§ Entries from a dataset
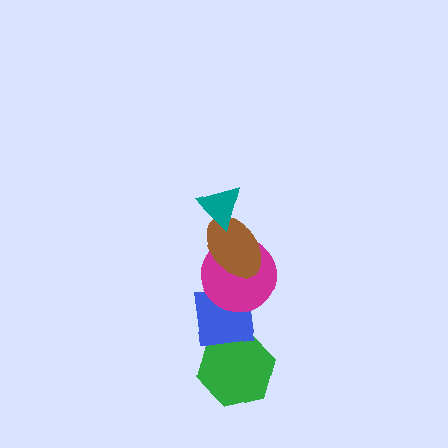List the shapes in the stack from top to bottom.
From top to bottom: the teal triangle, the brown ellipse, the magenta circle, the blue square, the green hexagon.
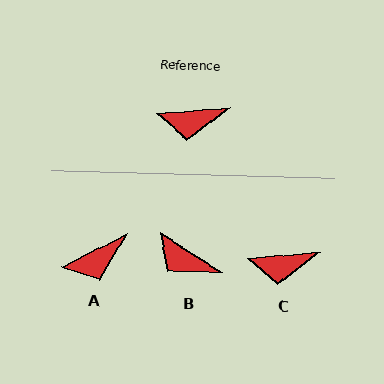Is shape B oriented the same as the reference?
No, it is off by about 38 degrees.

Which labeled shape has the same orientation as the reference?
C.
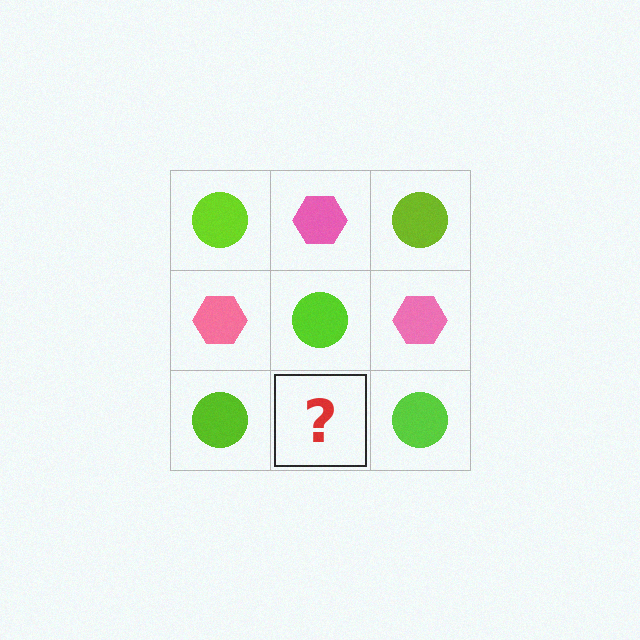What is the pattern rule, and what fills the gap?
The rule is that it alternates lime circle and pink hexagon in a checkerboard pattern. The gap should be filled with a pink hexagon.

§ Description of the task
Would you return the data exactly as written, without the pictures?

§ The output
List the shapes in the stack from top to bottom.
From top to bottom: the teal triangle, the brown ellipse, the magenta circle, the blue square, the green hexagon.
Is shape B oriented the same as the reference?
No, it is off by about 38 degrees.

Which labeled shape has the same orientation as the reference?
C.
What is the pattern rule, and what fills the gap?
The rule is that it alternates lime circle and pink hexagon in a checkerboard pattern. The gap should be filled with a pink hexagon.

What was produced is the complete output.